Stored entries
+ + +
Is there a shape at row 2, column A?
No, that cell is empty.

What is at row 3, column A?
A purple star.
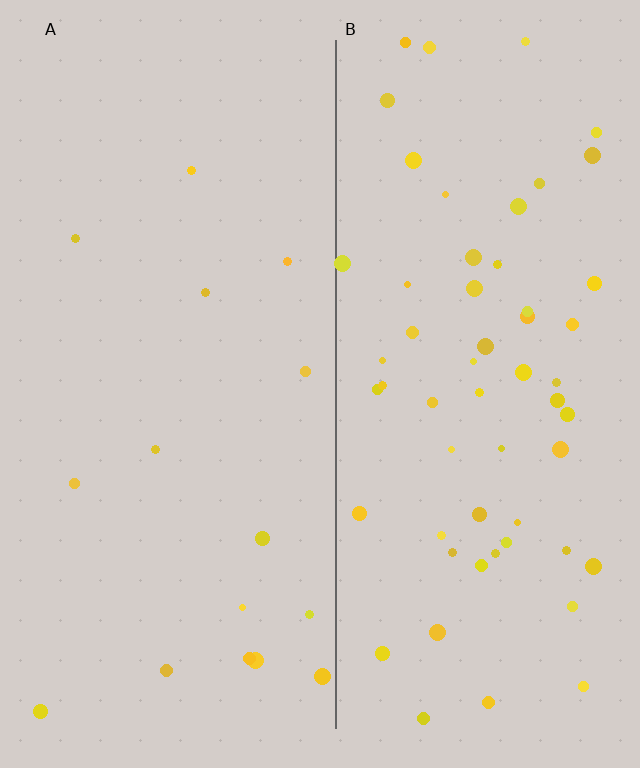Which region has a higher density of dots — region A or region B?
B (the right).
+ + +
- **SHORT TASK**: In the data above, find the line with "Which region has" and repeat it and every line after it through the end, exactly; leave the pictures out.

- **EXERCISE SOLUTION**:
Which region has a higher density of dots — region A or region B?
B (the right).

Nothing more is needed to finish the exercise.